(Supplied material)

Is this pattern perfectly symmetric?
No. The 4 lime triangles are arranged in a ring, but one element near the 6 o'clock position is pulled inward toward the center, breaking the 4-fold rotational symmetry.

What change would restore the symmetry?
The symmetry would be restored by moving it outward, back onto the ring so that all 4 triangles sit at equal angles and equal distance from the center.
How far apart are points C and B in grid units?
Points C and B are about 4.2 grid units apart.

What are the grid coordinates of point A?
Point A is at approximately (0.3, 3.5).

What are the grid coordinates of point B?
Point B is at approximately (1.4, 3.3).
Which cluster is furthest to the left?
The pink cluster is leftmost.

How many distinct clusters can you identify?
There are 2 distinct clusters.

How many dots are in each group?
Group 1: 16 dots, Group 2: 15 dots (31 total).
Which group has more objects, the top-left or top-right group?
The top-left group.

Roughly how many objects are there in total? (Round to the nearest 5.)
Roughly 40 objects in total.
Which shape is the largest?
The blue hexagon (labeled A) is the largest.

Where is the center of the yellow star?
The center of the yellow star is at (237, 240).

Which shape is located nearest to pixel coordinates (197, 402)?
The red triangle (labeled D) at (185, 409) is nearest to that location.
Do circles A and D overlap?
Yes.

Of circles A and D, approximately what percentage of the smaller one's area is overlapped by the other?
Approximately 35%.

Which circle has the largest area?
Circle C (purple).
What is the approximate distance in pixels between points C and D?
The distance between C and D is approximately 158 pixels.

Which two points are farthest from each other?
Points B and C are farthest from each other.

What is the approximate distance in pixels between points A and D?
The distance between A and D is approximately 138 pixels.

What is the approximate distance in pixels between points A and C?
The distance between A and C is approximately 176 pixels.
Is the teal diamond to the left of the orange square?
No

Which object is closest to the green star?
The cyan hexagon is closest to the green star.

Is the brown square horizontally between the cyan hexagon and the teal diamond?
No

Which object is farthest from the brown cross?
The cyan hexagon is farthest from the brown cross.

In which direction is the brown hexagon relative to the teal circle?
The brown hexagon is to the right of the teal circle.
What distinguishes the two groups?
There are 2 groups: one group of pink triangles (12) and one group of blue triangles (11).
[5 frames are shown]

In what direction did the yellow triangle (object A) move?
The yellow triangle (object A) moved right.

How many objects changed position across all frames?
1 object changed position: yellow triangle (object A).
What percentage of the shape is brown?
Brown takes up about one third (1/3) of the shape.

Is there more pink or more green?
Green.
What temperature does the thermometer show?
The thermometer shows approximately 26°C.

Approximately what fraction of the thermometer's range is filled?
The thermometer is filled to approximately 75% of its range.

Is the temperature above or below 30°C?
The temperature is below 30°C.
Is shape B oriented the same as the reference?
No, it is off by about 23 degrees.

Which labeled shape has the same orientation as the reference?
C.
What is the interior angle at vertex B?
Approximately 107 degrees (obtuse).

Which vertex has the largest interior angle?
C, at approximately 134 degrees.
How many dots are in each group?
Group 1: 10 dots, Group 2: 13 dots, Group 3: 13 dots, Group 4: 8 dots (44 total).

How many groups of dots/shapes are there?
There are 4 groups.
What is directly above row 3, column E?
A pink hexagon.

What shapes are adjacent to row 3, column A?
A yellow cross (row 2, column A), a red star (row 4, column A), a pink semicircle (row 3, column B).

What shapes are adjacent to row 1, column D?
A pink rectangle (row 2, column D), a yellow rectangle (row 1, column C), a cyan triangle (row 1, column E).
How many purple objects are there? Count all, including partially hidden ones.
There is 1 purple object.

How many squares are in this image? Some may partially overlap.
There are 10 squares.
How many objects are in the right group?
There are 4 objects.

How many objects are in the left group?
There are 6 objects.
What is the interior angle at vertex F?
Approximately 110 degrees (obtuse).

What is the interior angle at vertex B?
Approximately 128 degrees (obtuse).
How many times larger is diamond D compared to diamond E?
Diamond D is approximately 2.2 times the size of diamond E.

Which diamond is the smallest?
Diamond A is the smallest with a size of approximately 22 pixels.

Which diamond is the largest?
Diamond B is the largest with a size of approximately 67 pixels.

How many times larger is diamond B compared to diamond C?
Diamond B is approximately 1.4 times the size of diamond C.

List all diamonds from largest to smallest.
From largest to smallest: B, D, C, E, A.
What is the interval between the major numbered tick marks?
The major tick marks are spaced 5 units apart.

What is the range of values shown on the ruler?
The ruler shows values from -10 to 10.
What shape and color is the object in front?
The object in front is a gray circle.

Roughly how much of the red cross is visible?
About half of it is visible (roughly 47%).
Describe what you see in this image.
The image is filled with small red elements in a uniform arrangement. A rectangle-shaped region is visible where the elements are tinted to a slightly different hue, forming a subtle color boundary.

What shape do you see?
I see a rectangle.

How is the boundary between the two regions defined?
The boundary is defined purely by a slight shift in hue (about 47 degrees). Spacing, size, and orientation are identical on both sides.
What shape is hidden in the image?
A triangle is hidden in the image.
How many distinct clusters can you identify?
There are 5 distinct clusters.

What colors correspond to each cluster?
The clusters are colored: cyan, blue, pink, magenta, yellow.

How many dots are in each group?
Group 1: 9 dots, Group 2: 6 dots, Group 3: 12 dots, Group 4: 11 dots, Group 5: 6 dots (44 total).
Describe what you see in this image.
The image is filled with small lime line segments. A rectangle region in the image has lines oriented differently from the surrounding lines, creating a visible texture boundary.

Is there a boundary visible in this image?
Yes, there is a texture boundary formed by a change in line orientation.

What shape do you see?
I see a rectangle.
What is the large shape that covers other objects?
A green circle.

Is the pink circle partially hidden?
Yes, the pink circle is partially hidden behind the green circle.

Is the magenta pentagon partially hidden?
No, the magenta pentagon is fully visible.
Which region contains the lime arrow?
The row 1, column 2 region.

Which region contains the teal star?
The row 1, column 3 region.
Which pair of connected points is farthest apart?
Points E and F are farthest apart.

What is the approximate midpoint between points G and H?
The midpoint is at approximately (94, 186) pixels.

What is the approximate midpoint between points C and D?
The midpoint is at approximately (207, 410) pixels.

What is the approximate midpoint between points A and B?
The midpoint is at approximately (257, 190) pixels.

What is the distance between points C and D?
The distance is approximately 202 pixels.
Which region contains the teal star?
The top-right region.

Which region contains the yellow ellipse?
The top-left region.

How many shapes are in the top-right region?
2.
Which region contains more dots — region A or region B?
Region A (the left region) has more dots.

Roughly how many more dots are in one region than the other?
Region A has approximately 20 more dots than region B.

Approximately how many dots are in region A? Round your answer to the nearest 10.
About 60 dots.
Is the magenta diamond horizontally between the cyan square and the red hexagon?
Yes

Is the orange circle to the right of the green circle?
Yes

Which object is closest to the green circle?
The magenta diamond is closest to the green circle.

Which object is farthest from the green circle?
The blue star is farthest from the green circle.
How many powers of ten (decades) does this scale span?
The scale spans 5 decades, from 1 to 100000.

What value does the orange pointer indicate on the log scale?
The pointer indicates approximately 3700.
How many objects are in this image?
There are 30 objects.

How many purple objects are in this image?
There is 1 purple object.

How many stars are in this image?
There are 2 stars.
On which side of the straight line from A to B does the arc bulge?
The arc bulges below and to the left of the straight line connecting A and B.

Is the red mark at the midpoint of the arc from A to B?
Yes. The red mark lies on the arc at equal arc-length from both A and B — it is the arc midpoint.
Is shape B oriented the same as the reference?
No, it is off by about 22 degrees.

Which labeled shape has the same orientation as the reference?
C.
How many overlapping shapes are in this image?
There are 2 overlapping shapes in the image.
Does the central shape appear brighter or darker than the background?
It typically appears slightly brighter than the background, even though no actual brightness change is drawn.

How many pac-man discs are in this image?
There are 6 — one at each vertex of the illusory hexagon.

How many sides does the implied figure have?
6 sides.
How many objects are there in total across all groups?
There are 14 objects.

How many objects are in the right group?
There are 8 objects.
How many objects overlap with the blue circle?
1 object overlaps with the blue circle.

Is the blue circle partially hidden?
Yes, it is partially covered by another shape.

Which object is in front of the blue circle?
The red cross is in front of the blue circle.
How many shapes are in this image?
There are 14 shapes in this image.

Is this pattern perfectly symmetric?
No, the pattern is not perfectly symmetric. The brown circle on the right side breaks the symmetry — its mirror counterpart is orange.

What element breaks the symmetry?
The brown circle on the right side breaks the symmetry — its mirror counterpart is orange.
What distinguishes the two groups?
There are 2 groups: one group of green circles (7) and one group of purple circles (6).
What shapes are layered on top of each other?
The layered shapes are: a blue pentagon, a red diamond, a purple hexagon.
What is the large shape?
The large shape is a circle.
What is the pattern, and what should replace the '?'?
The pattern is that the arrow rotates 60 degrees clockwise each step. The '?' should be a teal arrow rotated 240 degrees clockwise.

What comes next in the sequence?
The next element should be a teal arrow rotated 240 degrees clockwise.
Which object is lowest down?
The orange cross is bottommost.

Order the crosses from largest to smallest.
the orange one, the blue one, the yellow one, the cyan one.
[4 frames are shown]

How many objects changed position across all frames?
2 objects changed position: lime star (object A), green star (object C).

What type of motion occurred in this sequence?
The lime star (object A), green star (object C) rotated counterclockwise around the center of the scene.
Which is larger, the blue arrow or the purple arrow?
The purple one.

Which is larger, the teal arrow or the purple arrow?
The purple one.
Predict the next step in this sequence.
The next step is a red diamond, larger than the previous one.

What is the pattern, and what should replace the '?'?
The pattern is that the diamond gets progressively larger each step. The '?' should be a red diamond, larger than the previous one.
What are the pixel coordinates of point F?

(Task statement) Each line from the one containing "What type of" through the end of the entries, both included, is to be returned exactly, with no other lines.

(Reply to the task)
What type of motion occurred in this sequence?
The lime star (object A), green star (object C) rotated counterclockwise around the center of the scene.
Which is larger, the blue arrow or the purple arrow?
The purple one.

Which is larger, the teal arrow or the purple arrow?
The purple one.
Predict the next step in this sequence.
The next step is a red diamond, larger than the previous one.

What is the pattern, and what should replace the '?'?
The pattern is that the diamond gets progressively larger each step. The '?' should be a red diamond, larger than the previous one.
What are the pixel coordinates of point F?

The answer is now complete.